**Records provided:**
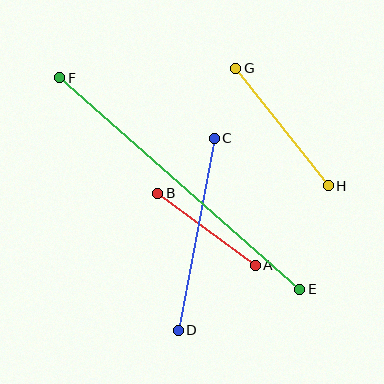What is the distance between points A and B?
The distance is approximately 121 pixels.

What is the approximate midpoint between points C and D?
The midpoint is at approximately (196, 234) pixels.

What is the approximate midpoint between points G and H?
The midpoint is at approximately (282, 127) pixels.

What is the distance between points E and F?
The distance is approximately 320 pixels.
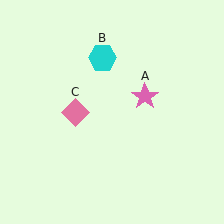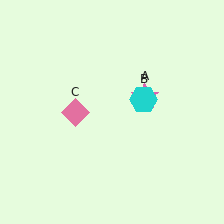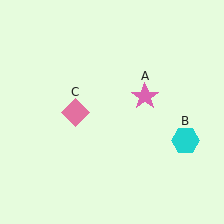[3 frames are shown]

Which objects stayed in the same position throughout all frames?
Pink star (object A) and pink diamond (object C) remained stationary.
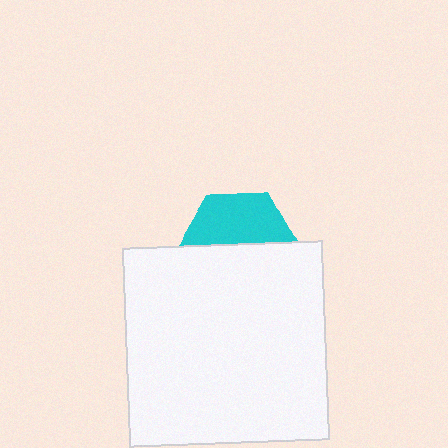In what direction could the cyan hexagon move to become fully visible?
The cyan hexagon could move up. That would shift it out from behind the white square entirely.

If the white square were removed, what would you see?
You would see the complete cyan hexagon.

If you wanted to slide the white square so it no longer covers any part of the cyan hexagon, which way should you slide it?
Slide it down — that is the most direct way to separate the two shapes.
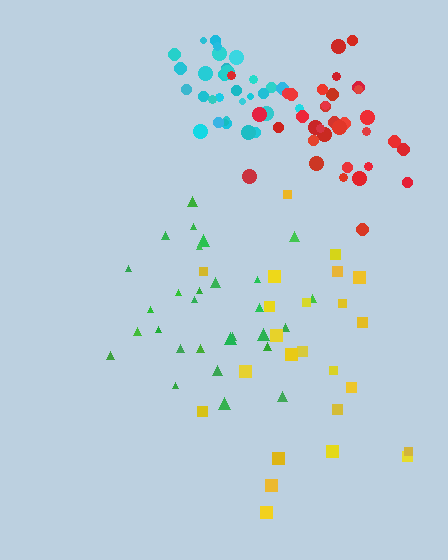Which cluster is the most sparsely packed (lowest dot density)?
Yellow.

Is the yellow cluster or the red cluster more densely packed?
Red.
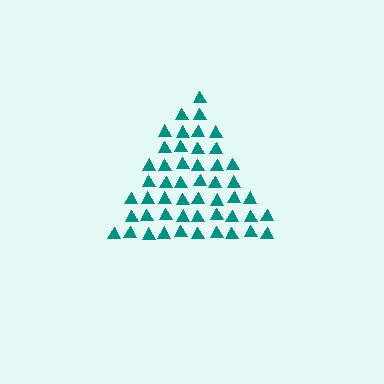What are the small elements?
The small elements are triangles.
==
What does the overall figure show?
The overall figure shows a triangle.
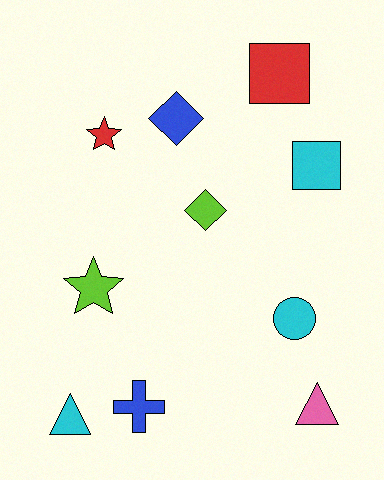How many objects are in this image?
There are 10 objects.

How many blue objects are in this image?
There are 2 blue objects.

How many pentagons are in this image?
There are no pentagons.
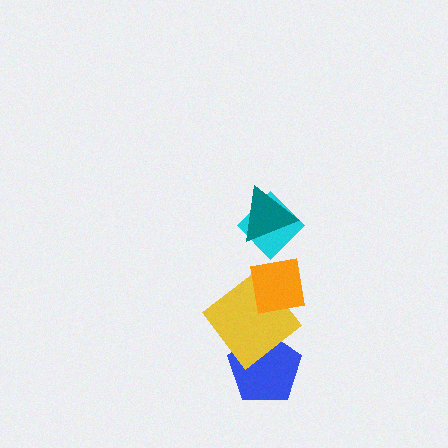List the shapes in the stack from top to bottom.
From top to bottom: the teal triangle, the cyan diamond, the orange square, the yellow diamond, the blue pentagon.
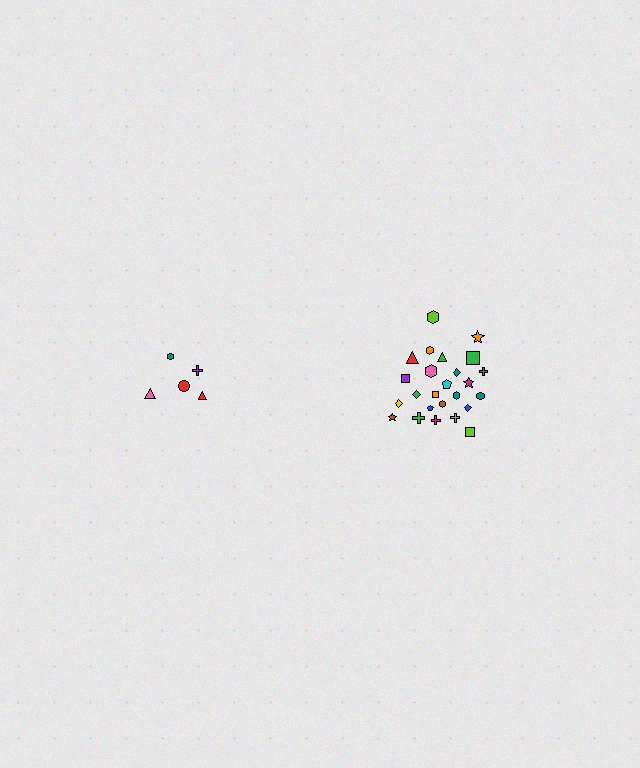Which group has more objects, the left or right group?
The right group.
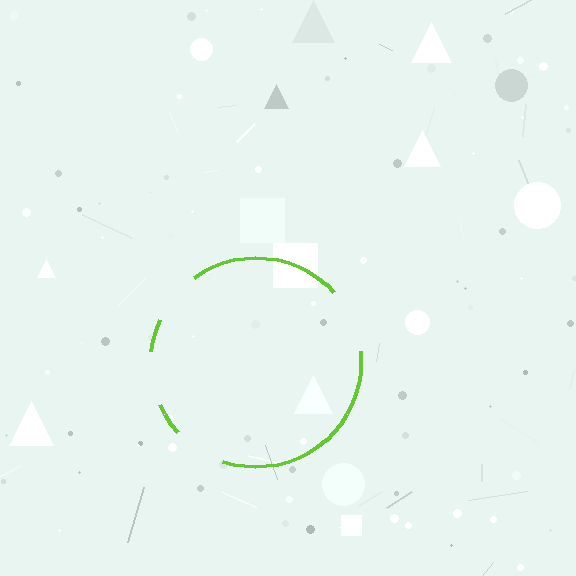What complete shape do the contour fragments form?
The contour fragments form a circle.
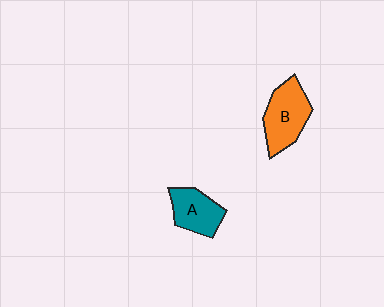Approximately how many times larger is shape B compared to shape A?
--
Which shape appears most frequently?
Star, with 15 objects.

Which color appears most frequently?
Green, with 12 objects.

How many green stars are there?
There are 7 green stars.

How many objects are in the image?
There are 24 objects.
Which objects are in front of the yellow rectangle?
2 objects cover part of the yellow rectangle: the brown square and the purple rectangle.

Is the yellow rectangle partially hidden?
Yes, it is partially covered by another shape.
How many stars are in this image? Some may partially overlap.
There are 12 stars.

**Directive:** Retype the section that opens with the line holding "What is the distance between points A and B?" and closes with the line holding "[3 frames are shown]", exactly as it reads, without any pictures.

**Result of the task:**
What is the distance between points A and B?
The distance is approximately 121 pixels.

What is the approximate midpoint between points C and D?
The midpoint is at approximately (196, 234) pixels.

What is the approximate midpoint between points G and H?
The midpoint is at approximately (282, 127) pixels.

What is the distance between points E and F?
The distance is approximately 320 pixels.
[3 frames are shown]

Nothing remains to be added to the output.